── Given records ──
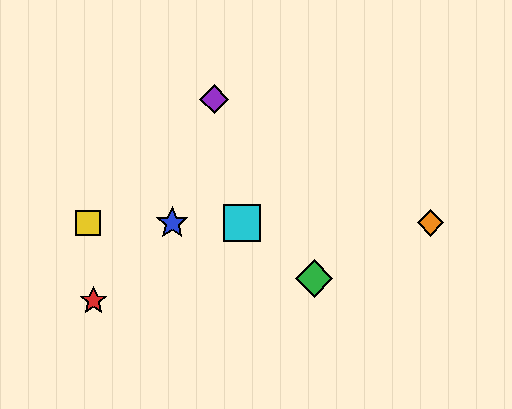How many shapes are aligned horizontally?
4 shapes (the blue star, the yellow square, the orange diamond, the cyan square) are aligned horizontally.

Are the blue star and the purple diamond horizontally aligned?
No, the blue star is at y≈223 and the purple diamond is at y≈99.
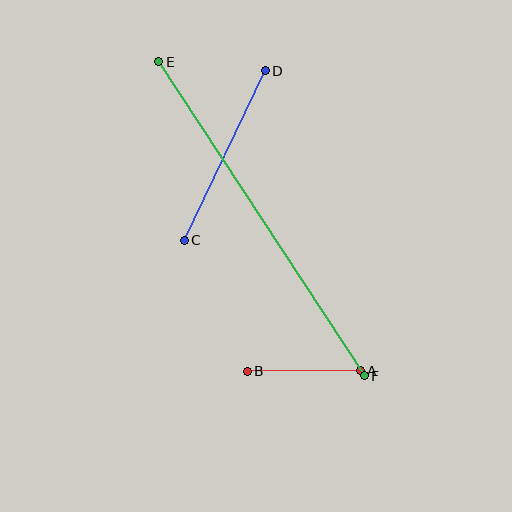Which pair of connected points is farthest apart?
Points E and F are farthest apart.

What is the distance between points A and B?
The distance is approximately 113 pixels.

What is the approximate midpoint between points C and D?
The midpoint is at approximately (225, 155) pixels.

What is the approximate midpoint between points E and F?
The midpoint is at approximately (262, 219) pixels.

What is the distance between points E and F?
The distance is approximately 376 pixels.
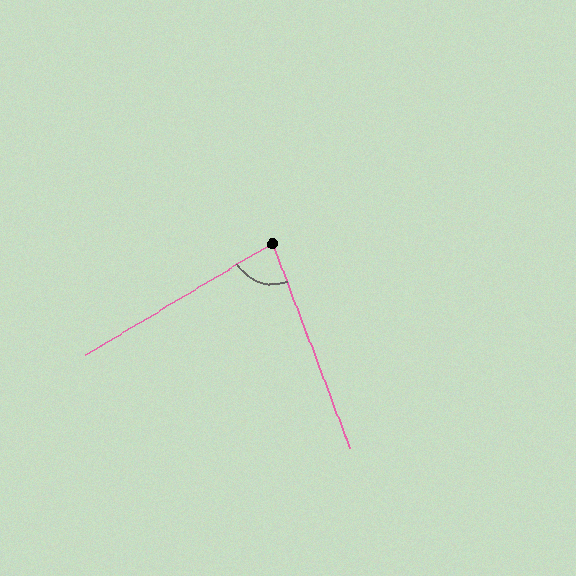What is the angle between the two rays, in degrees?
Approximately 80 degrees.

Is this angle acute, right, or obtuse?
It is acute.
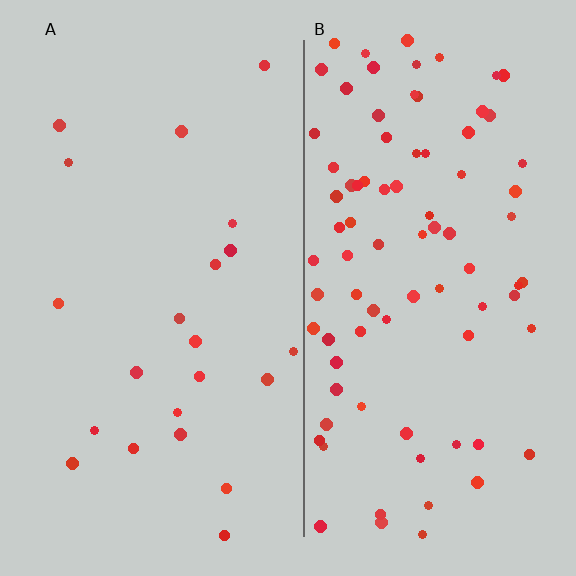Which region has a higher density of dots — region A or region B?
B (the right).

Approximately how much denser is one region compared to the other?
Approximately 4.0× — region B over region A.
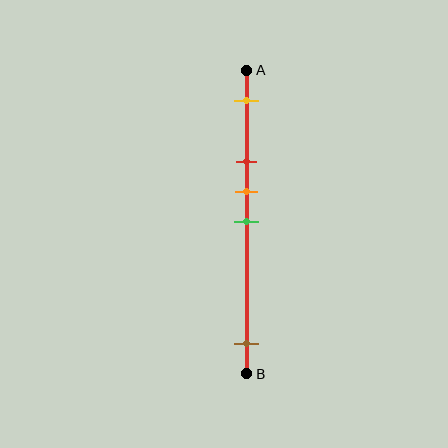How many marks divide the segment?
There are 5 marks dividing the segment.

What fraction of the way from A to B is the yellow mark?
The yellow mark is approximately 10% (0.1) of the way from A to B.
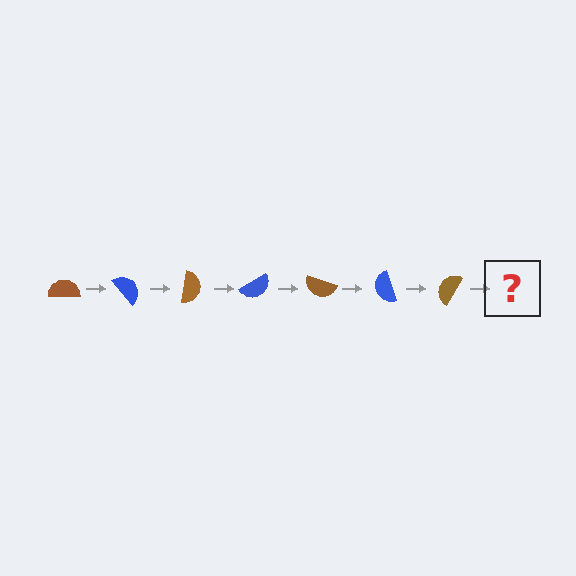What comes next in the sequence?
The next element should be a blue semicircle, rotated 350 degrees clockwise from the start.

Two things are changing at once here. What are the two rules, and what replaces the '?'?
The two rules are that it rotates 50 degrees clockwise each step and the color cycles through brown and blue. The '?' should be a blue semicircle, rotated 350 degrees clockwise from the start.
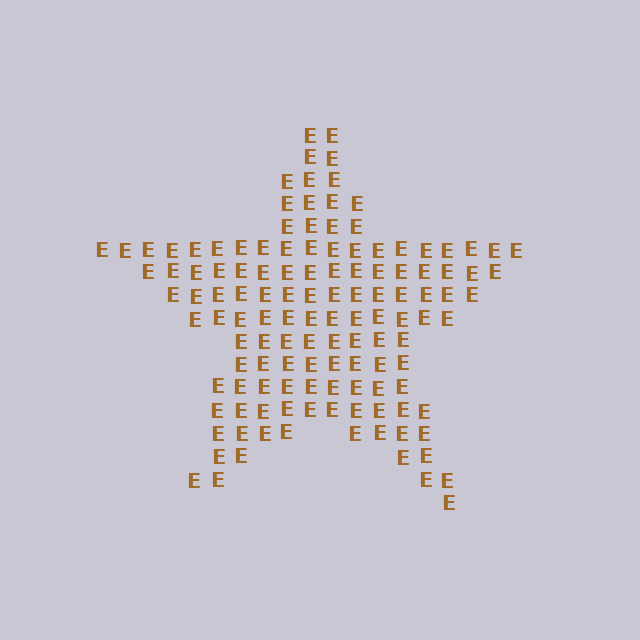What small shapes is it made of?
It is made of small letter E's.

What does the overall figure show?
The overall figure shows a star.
───
── Given records ──
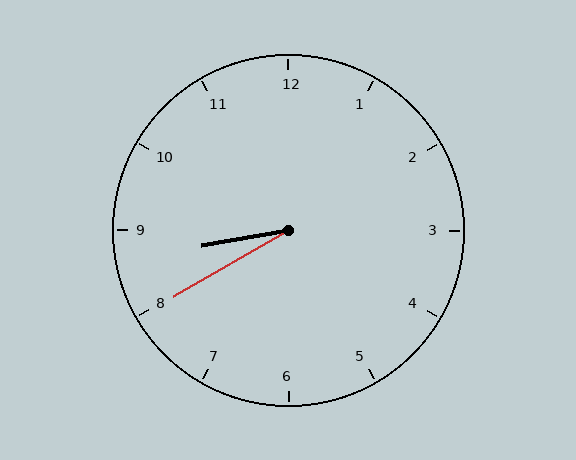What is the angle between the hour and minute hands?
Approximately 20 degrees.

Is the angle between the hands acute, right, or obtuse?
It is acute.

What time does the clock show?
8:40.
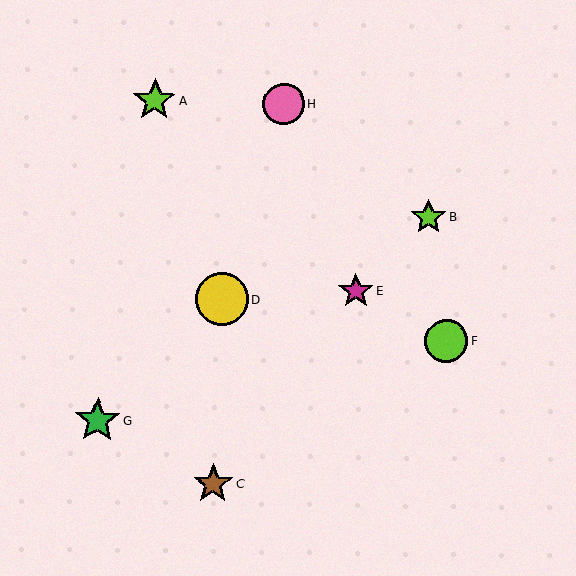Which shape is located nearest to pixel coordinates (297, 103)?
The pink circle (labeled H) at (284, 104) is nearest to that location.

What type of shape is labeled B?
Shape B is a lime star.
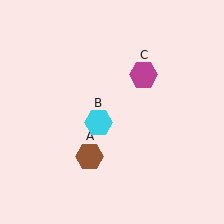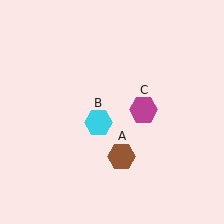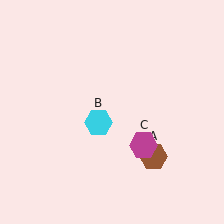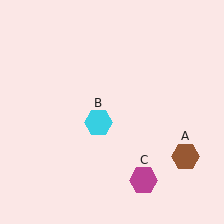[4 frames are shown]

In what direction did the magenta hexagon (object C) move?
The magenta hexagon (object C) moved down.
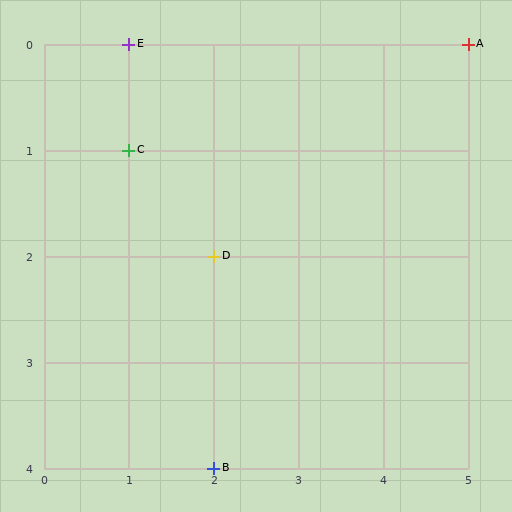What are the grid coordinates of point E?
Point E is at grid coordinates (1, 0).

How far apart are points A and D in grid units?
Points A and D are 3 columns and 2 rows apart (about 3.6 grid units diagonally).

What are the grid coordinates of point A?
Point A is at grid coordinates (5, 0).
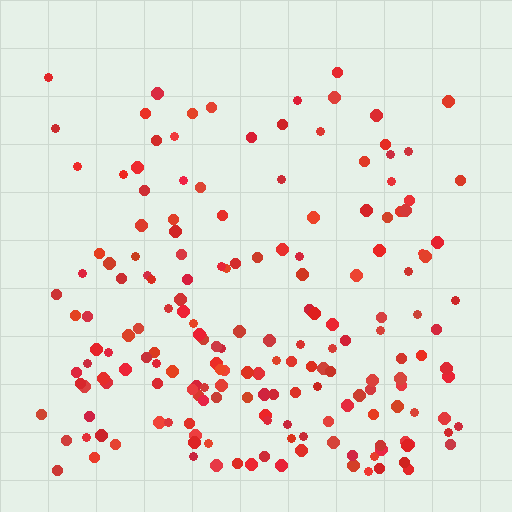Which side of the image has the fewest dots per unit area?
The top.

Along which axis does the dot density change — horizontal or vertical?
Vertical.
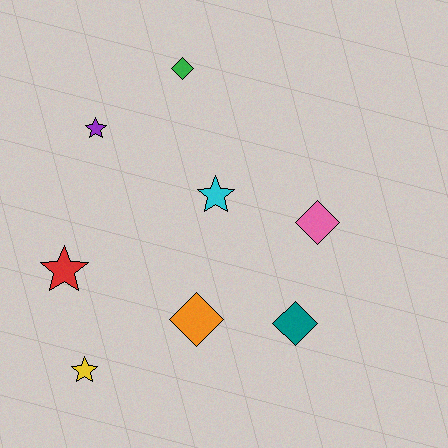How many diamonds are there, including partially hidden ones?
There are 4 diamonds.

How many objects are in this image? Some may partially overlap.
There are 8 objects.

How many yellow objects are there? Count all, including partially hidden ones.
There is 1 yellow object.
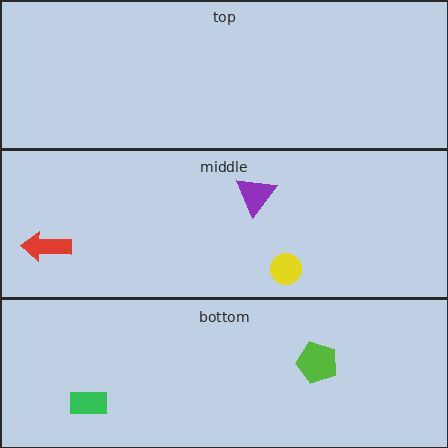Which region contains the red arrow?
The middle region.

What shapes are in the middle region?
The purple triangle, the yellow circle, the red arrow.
───
── Given records ──
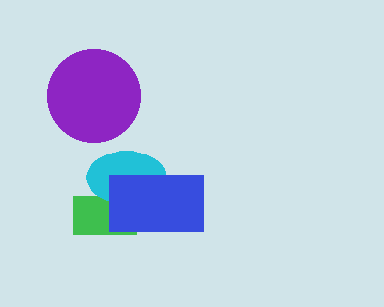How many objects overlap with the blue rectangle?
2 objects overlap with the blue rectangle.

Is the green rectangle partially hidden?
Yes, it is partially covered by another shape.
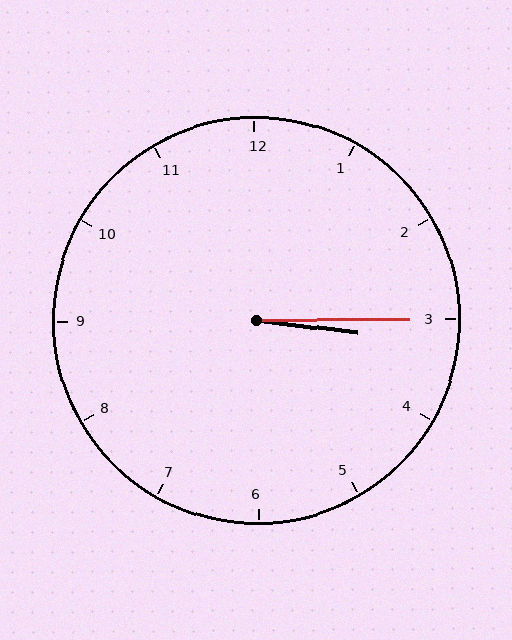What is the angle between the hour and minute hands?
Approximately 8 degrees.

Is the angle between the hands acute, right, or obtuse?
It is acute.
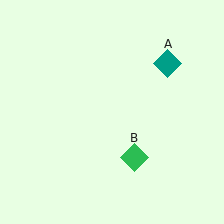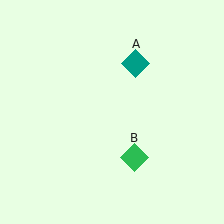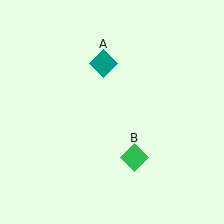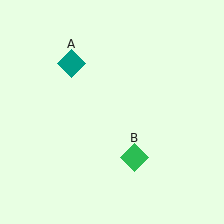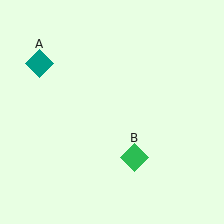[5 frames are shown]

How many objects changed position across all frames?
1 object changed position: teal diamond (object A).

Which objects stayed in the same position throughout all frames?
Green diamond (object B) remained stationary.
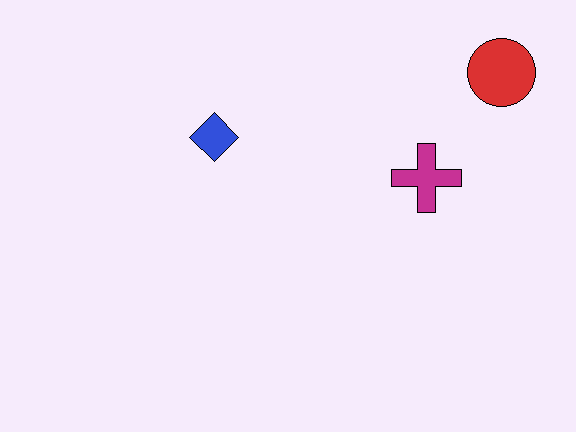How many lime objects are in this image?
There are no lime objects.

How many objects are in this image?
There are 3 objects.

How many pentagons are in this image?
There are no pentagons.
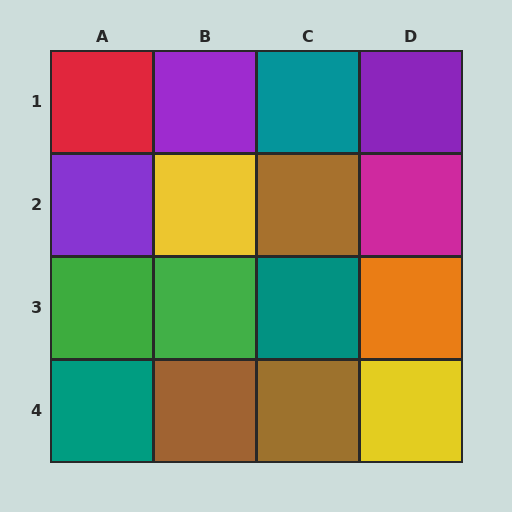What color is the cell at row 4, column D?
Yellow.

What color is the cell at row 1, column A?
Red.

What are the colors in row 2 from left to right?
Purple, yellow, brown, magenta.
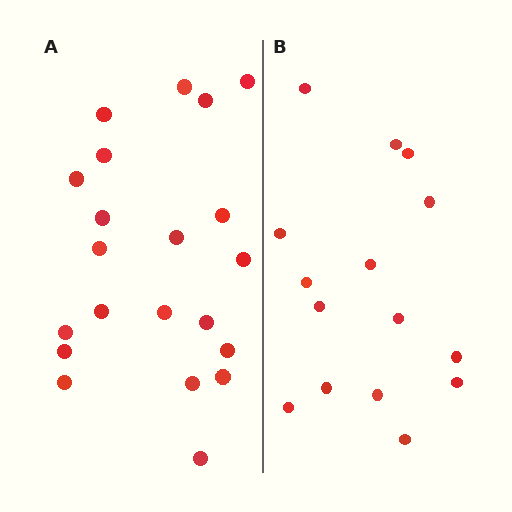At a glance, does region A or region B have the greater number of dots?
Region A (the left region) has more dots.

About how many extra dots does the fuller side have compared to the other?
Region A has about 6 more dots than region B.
───
Copy nothing but the lines above from the one with "Is the green rectangle partially hidden?" to the one with "[5 frames are shown]", inclusive, word for word. Leave every picture out.

Is the green rectangle partially hidden?
Yes, it is partially covered by another shape.
What is the angle between the hour and minute hands?
Approximately 8 degrees.

Is the angle between the hands acute, right, or obtuse?
It is acute.
[5 frames are shown]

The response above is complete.